● **Work to complete**
The entries below are to be transcribed in full, without their images.

**** Records to use ****

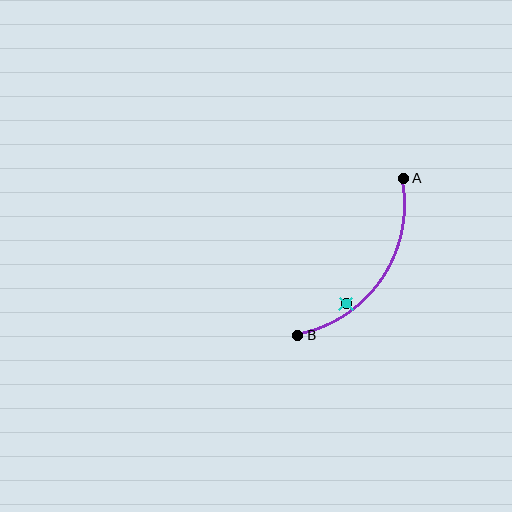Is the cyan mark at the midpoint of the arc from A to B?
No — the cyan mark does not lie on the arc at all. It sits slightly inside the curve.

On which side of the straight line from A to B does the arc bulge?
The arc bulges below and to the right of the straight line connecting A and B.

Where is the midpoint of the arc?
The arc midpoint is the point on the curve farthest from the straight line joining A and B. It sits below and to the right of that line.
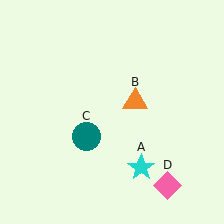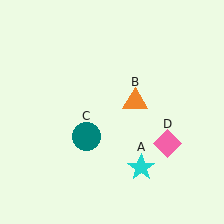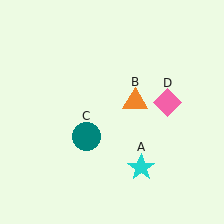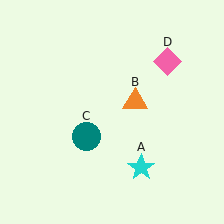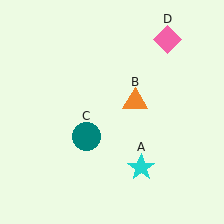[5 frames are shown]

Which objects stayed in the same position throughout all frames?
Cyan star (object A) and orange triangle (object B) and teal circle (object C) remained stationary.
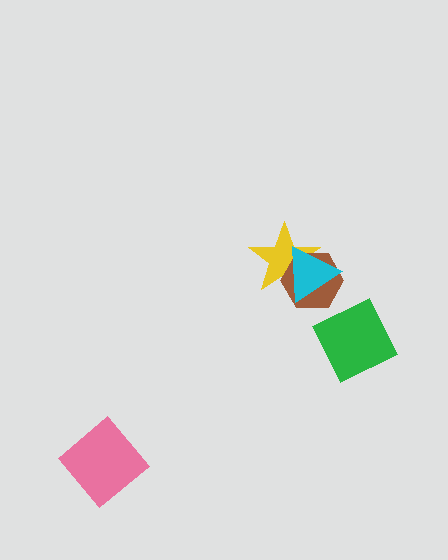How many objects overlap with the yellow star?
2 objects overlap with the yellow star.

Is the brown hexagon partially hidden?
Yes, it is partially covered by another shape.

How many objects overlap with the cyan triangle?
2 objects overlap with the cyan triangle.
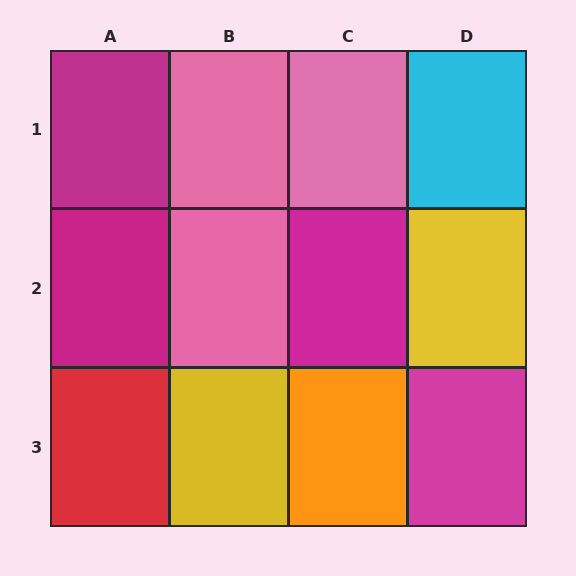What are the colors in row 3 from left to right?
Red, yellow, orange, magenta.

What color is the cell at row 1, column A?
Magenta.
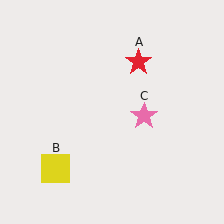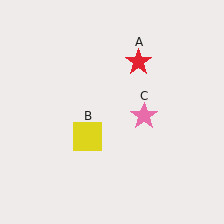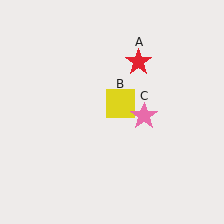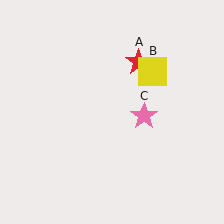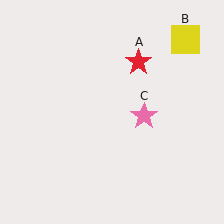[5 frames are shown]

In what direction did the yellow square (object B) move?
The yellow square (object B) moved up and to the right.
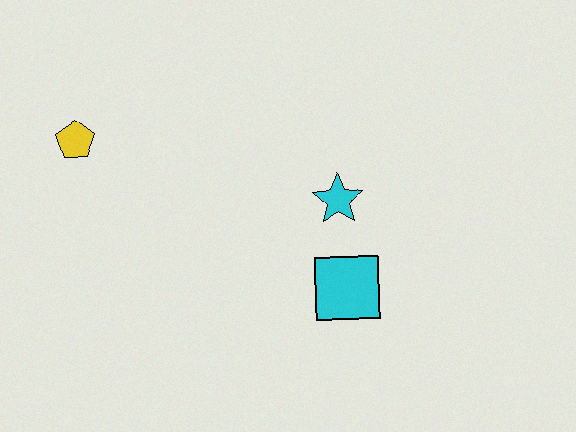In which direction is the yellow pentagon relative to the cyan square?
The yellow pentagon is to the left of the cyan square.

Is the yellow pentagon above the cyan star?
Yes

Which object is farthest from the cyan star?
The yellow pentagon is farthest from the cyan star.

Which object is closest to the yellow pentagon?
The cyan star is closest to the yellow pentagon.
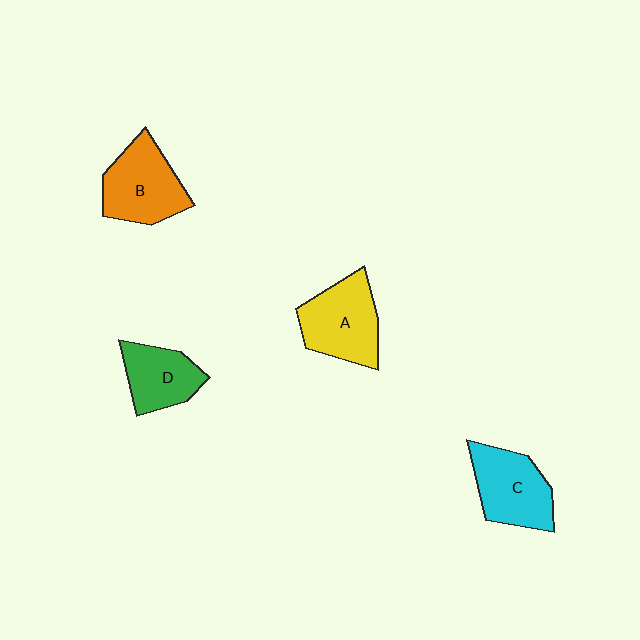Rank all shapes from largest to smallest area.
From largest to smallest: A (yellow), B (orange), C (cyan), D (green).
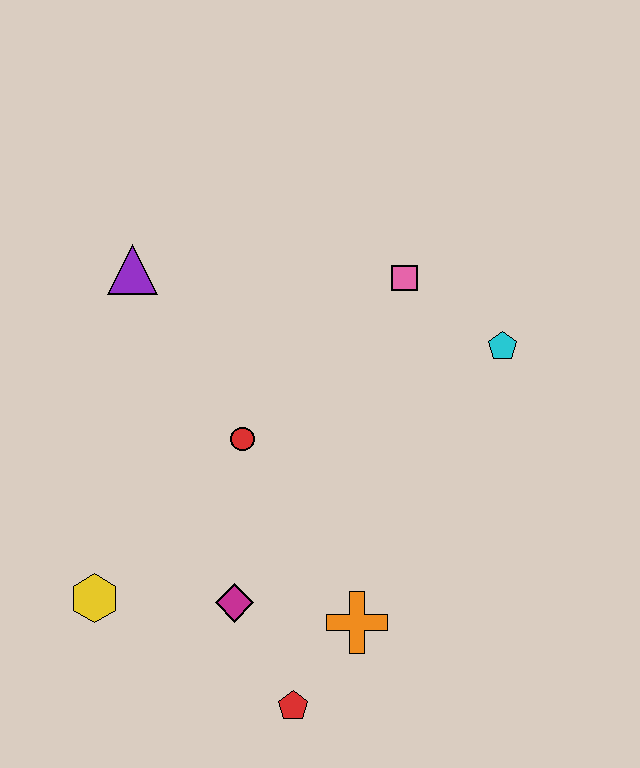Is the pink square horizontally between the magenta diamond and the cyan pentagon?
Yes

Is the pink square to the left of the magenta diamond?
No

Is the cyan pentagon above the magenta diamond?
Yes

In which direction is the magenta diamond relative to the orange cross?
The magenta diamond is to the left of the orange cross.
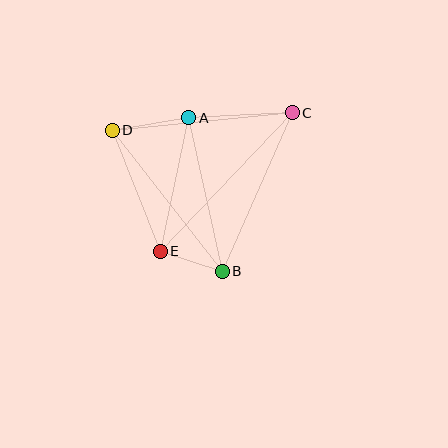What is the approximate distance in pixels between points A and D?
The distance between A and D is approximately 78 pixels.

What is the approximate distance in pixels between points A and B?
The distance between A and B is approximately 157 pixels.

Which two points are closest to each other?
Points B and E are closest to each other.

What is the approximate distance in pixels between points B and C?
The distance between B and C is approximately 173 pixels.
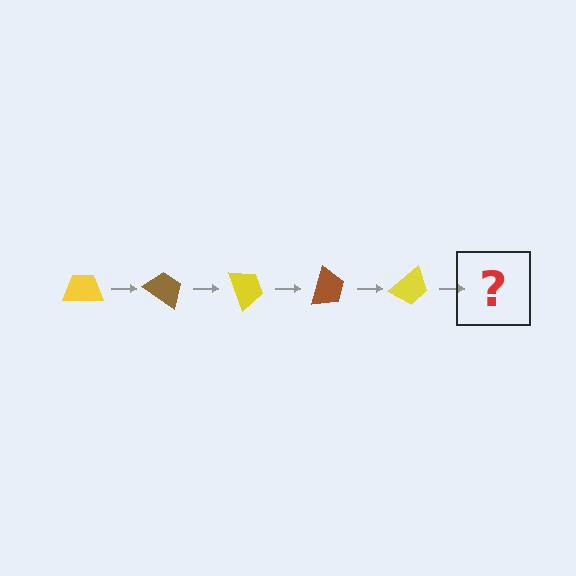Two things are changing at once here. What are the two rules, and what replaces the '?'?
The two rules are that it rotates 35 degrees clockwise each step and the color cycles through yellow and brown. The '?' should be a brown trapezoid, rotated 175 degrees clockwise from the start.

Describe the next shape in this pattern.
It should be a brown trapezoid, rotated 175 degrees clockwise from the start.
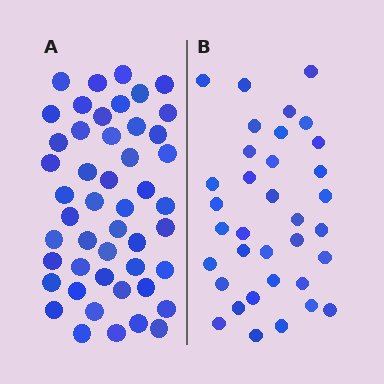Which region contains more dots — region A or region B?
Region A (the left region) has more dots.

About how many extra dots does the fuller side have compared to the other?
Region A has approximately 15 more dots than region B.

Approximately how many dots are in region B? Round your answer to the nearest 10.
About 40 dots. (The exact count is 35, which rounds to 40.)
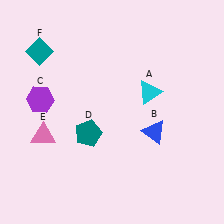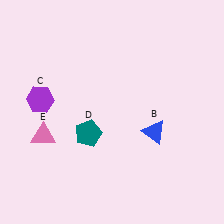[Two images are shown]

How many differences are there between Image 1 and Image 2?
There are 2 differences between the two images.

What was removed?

****

● **Task solution**
Is the cyan mark at the midpoint of the arc from A to B?
No — the cyan mark does not lie on the arc at all. It sits slightly inside the curve.

On which side of the straight line from A to B does the arc bulge?
The arc bulges below and to the right of the straight line connecting A and B.

Where is the midpoint of the arc?
The arc midpoint is the point on the curve farthest from the straight line joining A and B. It sits below and to the right of that line.
[5 frames are shown]

Which objects stayed in the same position throughout all frames?
Cyan star (object A) and orange triangle (object B) and teal circle (object C) remained stationary.
How many objects overlap with the yellow star?
2 objects overlap with the yellow star.

Is the brown hexagon partially hidden?
Yes, it is partially covered by another shape.

How many objects overlap with the cyan triangle?
2 objects overlap with the cyan triangle.
What are the colors in row 3 from left to right?
Red, yellow, orange, magenta.

What color is the cell at row 1, column A?
Magenta.
[5 frames are shown]

In what direction did the yellow square (object B) move?
The yellow square (object B) moved up and to the right.
In which direction is the yellow pentagon relative to the cyan square?
The yellow pentagon is to the left of the cyan square.

Is the yellow pentagon above the cyan star?
Yes

Which object is farthest from the cyan star?
The yellow pentagon is farthest from the cyan star.

Which object is closest to the yellow pentagon?
The cyan star is closest to the yellow pentagon.
Rank all shapes from largest to smallest area.
From largest to smallest: A (yellow), B (orange), C (cyan), D (green).
Is the pink square horizontally between the magenta diamond and the cyan pentagon?
Yes

Is the pink square to the left of the magenta diamond?
No

Is the cyan pentagon above the magenta diamond?
Yes

In which direction is the magenta diamond relative to the orange cross?
The magenta diamond is to the left of the orange cross.
What is the approximate distance in pixels between points A and D?
The distance between A and D is approximately 78 pixels.

What is the approximate distance in pixels between points A and B?
The distance between A and B is approximately 157 pixels.

Which two points are closest to each other?
Points B and E are closest to each other.

What is the approximate distance in pixels between points B and C?
The distance between B and C is approximately 173 pixels.
Two things are changing at once here. What are the two rules, and what replaces the '?'?
The two rules are that it rotates 35 degrees clockwise each step and the color cycles through yellow and brown. The '?' should be a brown trapezoid, rotated 175 degrees clockwise from the start.

Describe the next shape in this pattern.
It should be a brown trapezoid, rotated 175 degrees clockwise from the start.
Which region contains more dots — region A or region B?
Region A (the left region) has more dots.

About how many extra dots does the fuller side have compared to the other?
Region A has approximately 15 more dots than region B.

Approximately how many dots are in region B? Round your answer to the nearest 10.
About 40 dots. (The exact count is 35, which rounds to 40.)
[Two images are shown]

How many differences are there between Image 1 and Image 2?
There are 2 differences between the two images.

What was removed?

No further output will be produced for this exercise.